[Synthetic geometry question rows]
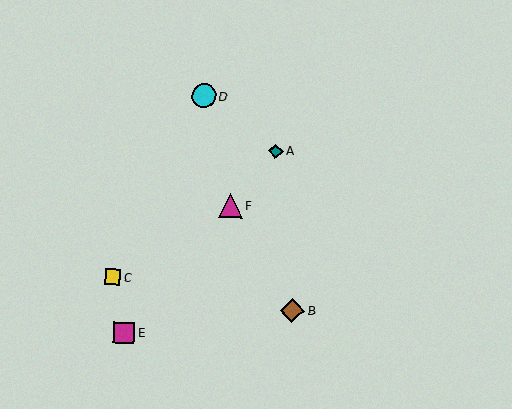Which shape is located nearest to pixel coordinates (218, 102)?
The cyan circle (labeled D) at (204, 96) is nearest to that location.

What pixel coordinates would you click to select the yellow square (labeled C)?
Click at (113, 277) to select the yellow square C.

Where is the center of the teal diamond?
The center of the teal diamond is at (276, 151).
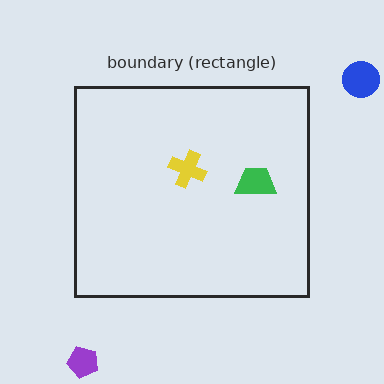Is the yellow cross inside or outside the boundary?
Inside.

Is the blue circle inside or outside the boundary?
Outside.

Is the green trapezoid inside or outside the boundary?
Inside.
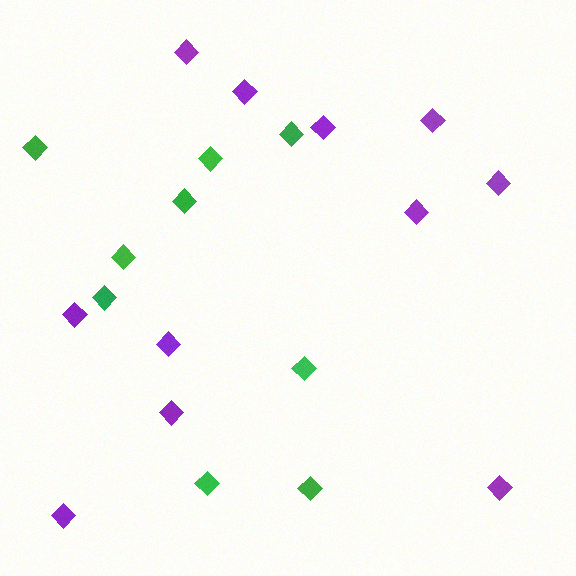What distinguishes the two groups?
There are 2 groups: one group of green diamonds (9) and one group of purple diamonds (11).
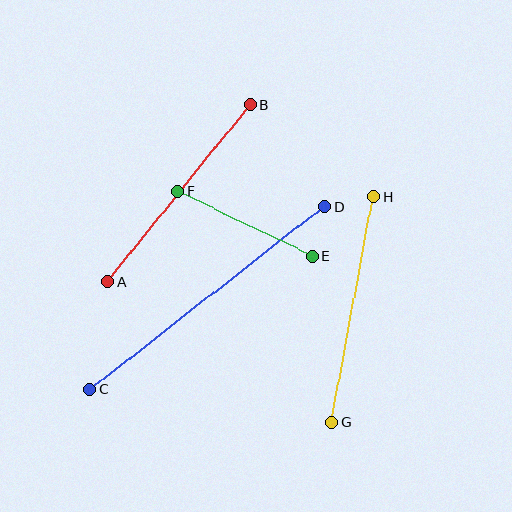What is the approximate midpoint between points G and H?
The midpoint is at approximately (353, 309) pixels.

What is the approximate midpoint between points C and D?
The midpoint is at approximately (207, 298) pixels.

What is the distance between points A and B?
The distance is approximately 227 pixels.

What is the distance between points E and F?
The distance is approximately 149 pixels.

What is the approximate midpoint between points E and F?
The midpoint is at approximately (245, 223) pixels.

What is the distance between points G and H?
The distance is approximately 229 pixels.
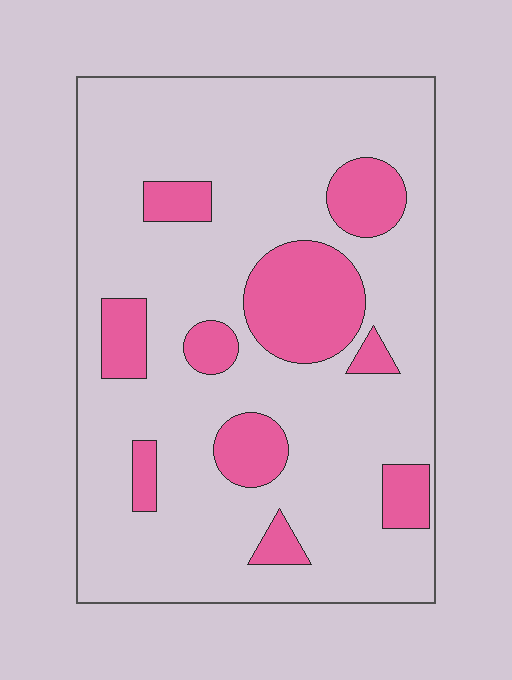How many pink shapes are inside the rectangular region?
10.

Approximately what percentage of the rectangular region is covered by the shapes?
Approximately 20%.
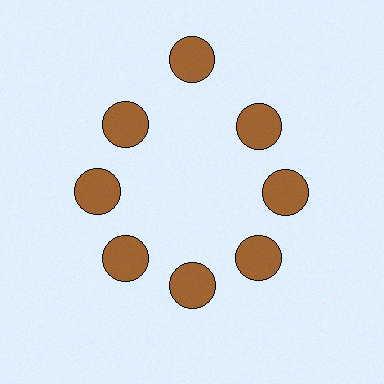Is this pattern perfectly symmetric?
No. The 8 brown circles are arranged in a ring, but one element near the 12 o'clock position is pushed outward from the center, breaking the 8-fold rotational symmetry.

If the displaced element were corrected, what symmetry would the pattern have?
It would have 8-fold rotational symmetry — the pattern would map onto itself every 45 degrees.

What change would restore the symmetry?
The symmetry would be restored by moving it inward, back onto the ring so that all 8 circles sit at equal angles and equal distance from the center.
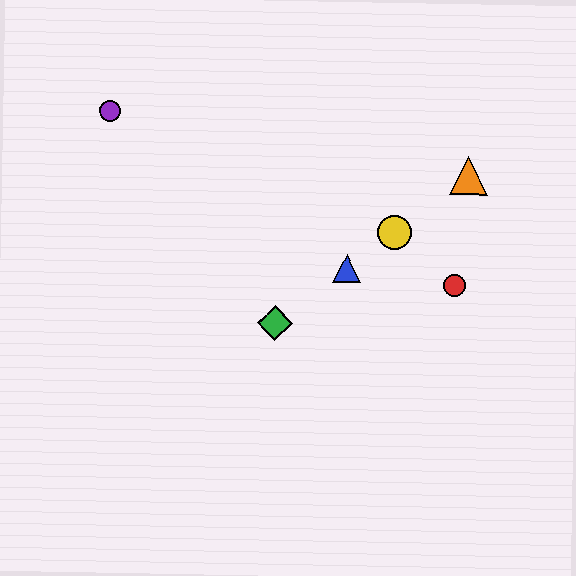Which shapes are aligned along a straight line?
The blue triangle, the green diamond, the yellow circle, the orange triangle are aligned along a straight line.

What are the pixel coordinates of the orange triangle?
The orange triangle is at (469, 176).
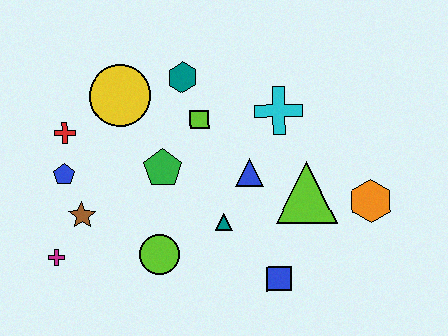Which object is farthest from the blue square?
The red cross is farthest from the blue square.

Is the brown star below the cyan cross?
Yes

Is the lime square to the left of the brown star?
No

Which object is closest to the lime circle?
The teal triangle is closest to the lime circle.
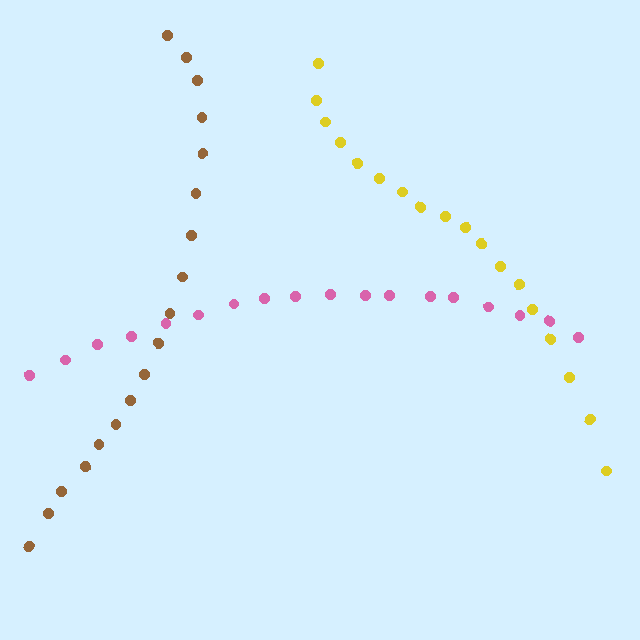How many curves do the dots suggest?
There are 3 distinct paths.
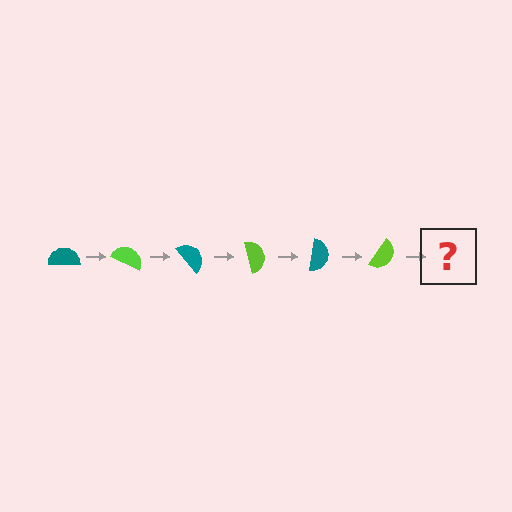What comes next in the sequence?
The next element should be a teal semicircle, rotated 150 degrees clockwise from the start.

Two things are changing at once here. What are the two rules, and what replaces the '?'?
The two rules are that it rotates 25 degrees clockwise each step and the color cycles through teal and lime. The '?' should be a teal semicircle, rotated 150 degrees clockwise from the start.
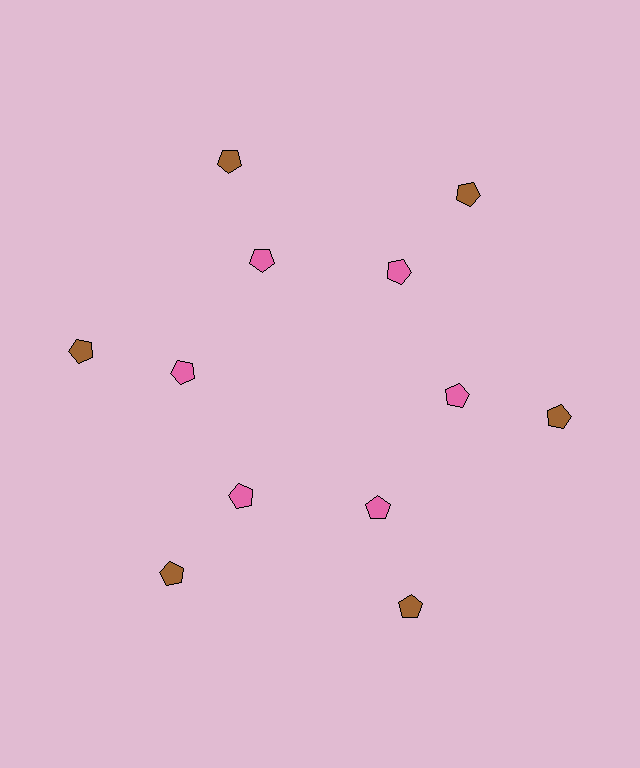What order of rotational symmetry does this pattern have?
This pattern has 6-fold rotational symmetry.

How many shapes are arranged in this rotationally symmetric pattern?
There are 12 shapes, arranged in 6 groups of 2.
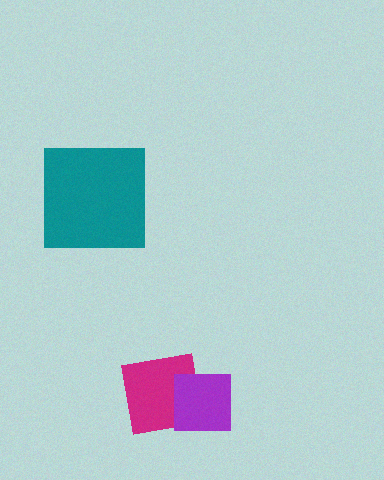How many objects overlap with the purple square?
1 object overlaps with the purple square.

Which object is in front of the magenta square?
The purple square is in front of the magenta square.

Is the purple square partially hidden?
No, no other shape covers it.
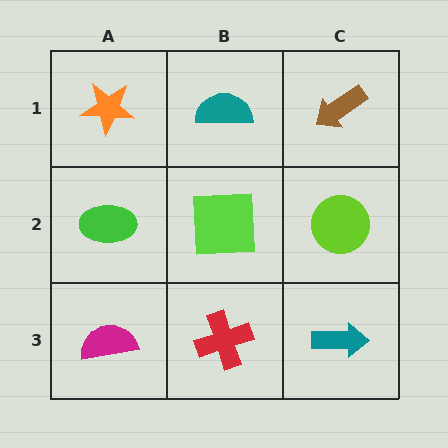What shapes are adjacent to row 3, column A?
A green ellipse (row 2, column A), a red cross (row 3, column B).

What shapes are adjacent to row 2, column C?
A brown arrow (row 1, column C), a teal arrow (row 3, column C), a lime square (row 2, column B).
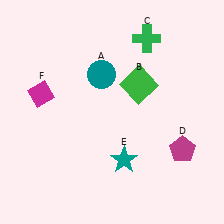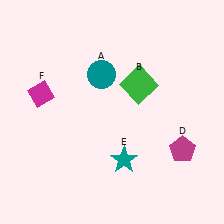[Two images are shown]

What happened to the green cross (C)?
The green cross (C) was removed in Image 2. It was in the top-right area of Image 1.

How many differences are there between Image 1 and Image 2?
There is 1 difference between the two images.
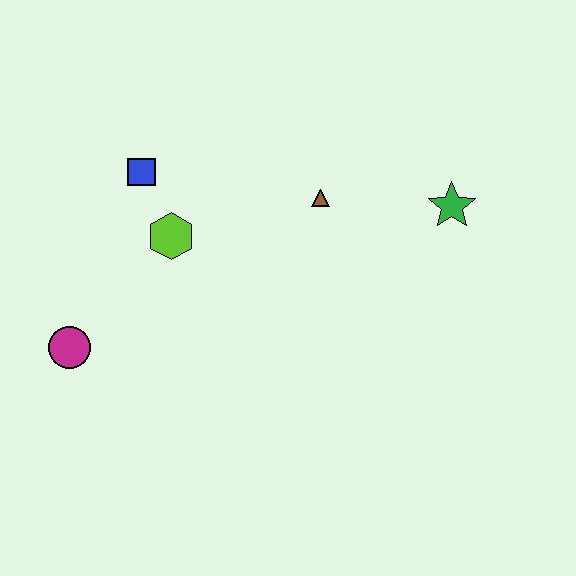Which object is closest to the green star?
The brown triangle is closest to the green star.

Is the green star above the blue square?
No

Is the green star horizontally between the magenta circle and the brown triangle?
No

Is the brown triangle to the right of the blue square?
Yes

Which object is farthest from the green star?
The magenta circle is farthest from the green star.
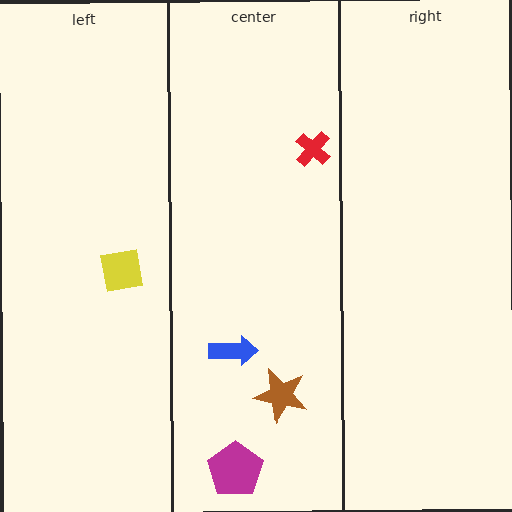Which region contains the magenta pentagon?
The center region.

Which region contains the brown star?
The center region.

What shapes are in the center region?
The magenta pentagon, the blue arrow, the brown star, the red cross.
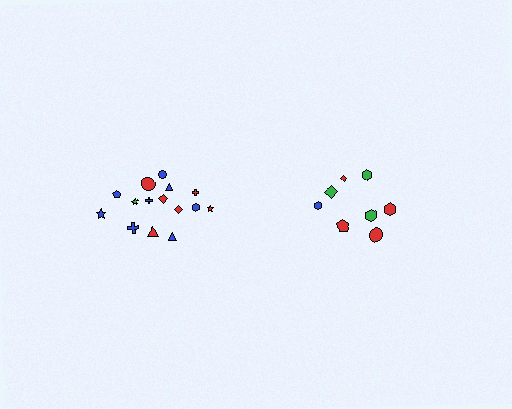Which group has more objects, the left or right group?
The left group.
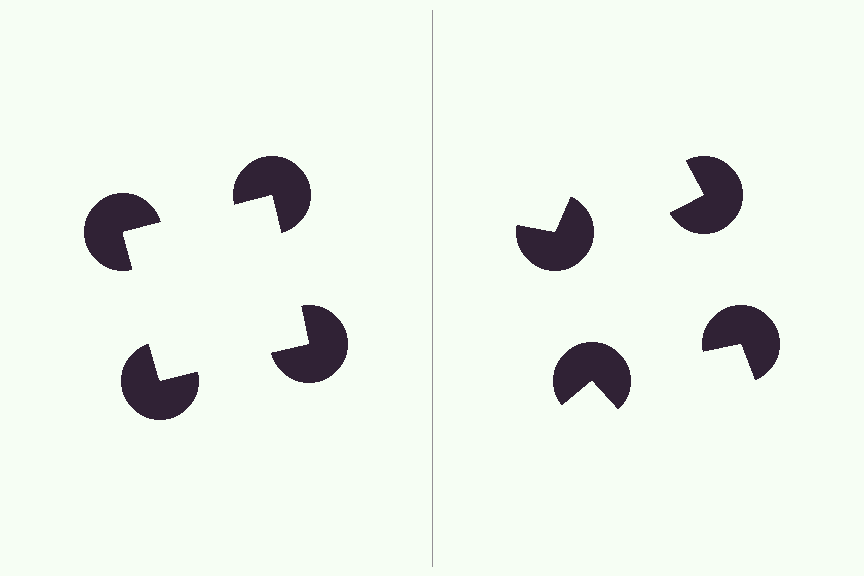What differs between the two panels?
The pac-man discs are positioned identically on both sides; only the wedge orientations differ. On the left they align to a square; on the right they are misaligned.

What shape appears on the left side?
An illusory square.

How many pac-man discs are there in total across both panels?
8 — 4 on each side.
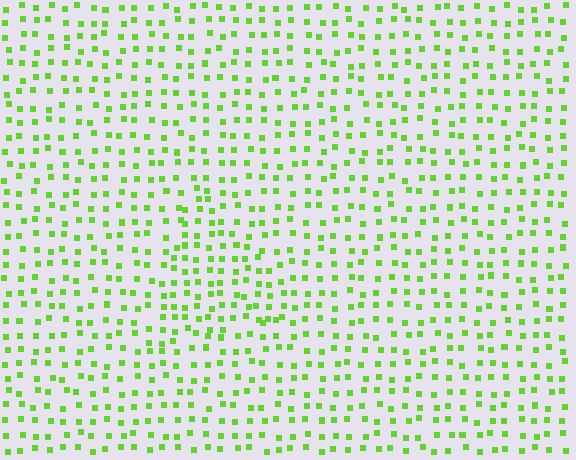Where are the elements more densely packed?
The elements are more densely packed inside the triangle boundary.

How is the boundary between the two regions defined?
The boundary is defined by a change in element density (approximately 1.4x ratio). All elements are the same color, size, and shape.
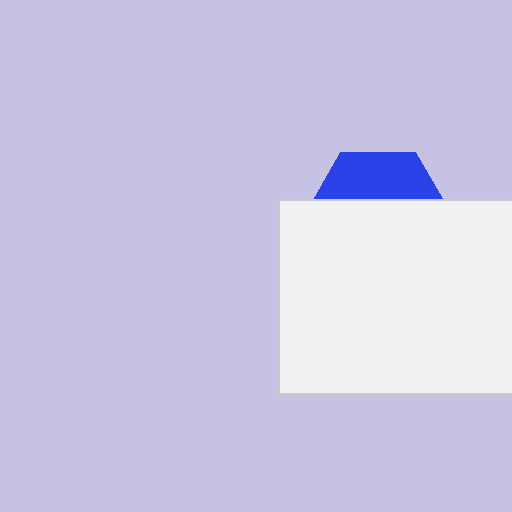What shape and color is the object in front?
The object in front is a white rectangle.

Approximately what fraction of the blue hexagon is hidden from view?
Roughly 67% of the blue hexagon is hidden behind the white rectangle.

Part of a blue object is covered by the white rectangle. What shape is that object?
It is a hexagon.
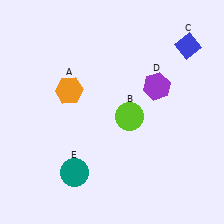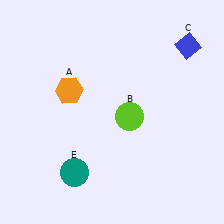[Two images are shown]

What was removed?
The purple hexagon (D) was removed in Image 2.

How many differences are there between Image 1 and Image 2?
There is 1 difference between the two images.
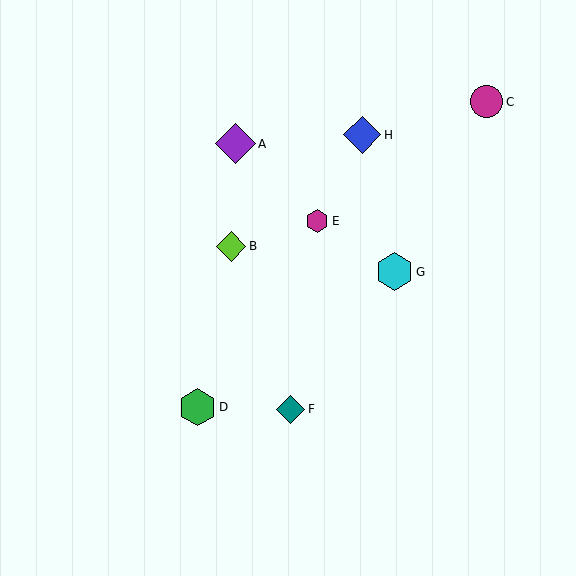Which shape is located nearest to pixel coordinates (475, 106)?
The magenta circle (labeled C) at (487, 102) is nearest to that location.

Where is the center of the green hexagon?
The center of the green hexagon is at (198, 407).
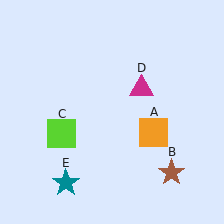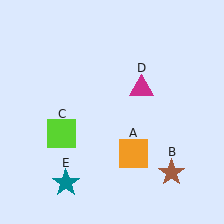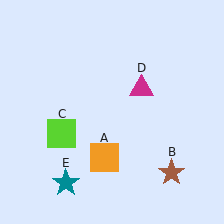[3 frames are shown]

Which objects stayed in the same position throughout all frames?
Brown star (object B) and lime square (object C) and magenta triangle (object D) and teal star (object E) remained stationary.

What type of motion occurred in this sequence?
The orange square (object A) rotated clockwise around the center of the scene.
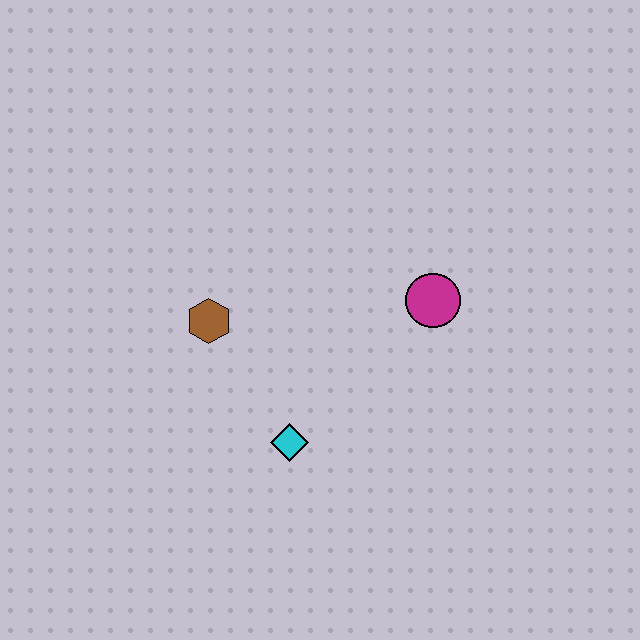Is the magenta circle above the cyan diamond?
Yes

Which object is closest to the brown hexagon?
The cyan diamond is closest to the brown hexagon.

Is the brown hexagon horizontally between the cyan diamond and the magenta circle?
No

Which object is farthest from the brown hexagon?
The magenta circle is farthest from the brown hexagon.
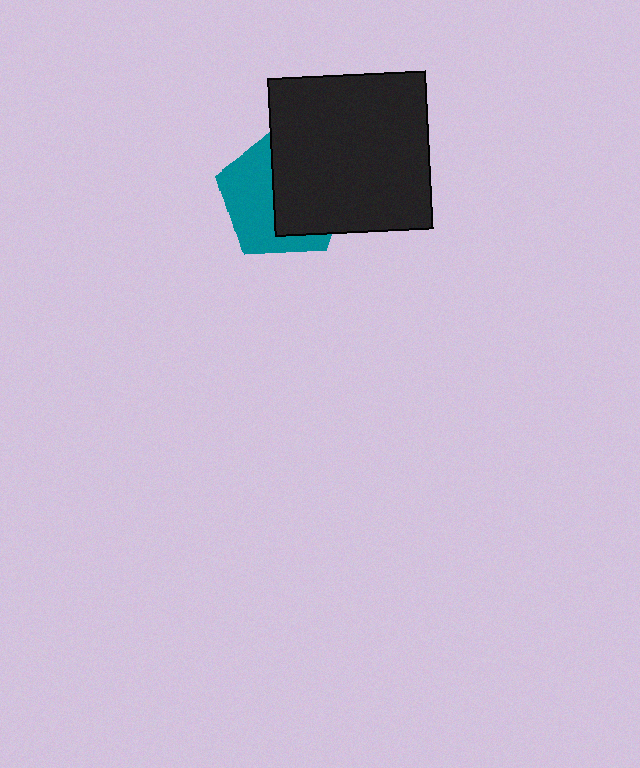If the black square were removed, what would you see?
You would see the complete teal pentagon.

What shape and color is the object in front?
The object in front is a black square.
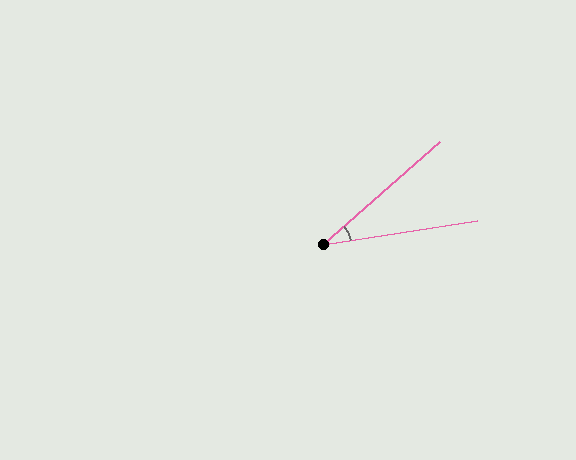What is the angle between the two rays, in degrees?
Approximately 33 degrees.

REQUIRED TASK:
Reproduce the lines of the listing exactly, starting at the one that contains "[3 frames are shown]" and continuing through the final line, but leave out the pictures.

EXERCISE OUTPUT:
[3 frames are shown]

Which objects stayed in the same position throughout all frames?
Brown star (object B) and lime square (object C) and magenta triangle (object D) and teal star (object E) remained stationary.

What type of motion occurred in this sequence?
The orange square (object A) rotated clockwise around the center of the scene.
Is the magenta circle above the cyan diamond?
Yes

Which object is closest to the brown hexagon?
The cyan diamond is closest to the brown hexagon.

Is the brown hexagon horizontally between the cyan diamond and the magenta circle?
No

Which object is farthest from the brown hexagon?
The magenta circle is farthest from the brown hexagon.
If the black square were removed, what would you see?
You would see the complete teal pentagon.

What shape and color is the object in front?
The object in front is a black square.
What is the angle between the two rays, in degrees?
Approximately 33 degrees.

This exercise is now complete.